### Data section:
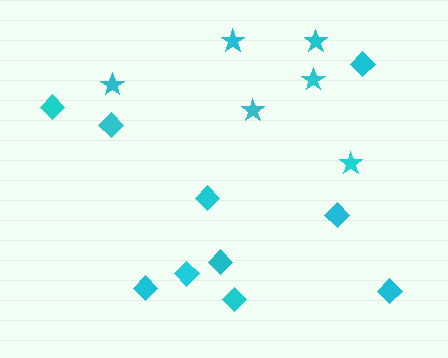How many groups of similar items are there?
There are 2 groups: one group of stars (6) and one group of diamonds (10).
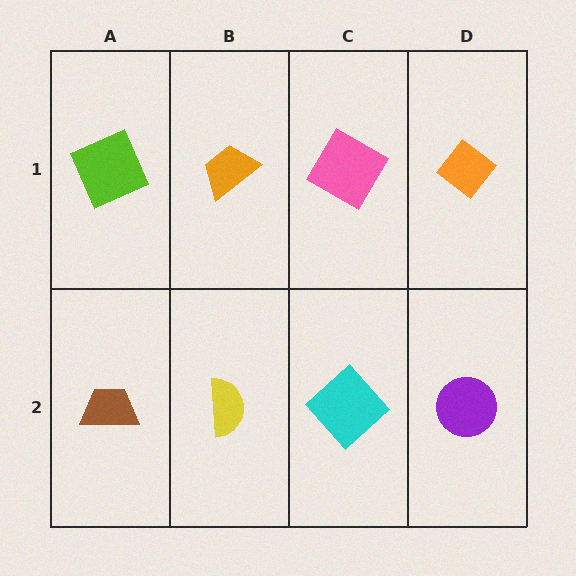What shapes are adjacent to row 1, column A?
A brown trapezoid (row 2, column A), an orange trapezoid (row 1, column B).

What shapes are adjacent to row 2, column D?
An orange diamond (row 1, column D), a cyan diamond (row 2, column C).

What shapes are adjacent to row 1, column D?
A purple circle (row 2, column D), a pink diamond (row 1, column C).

### Problem:
Verbatim reproduction of every record is required; images are left out.

### Solution:
How many groups of similar items are there?
There are 2 groups: one group of stars (6) and one group of diamonds (10).
What shapes are adjacent to row 1, column A?
A brown trapezoid (row 2, column A), an orange trapezoid (row 1, column B).

What shapes are adjacent to row 2, column D?
An orange diamond (row 1, column D), a cyan diamond (row 2, column C).

What shapes are adjacent to row 1, column D?
A purple circle (row 2, column D), a pink diamond (row 1, column C).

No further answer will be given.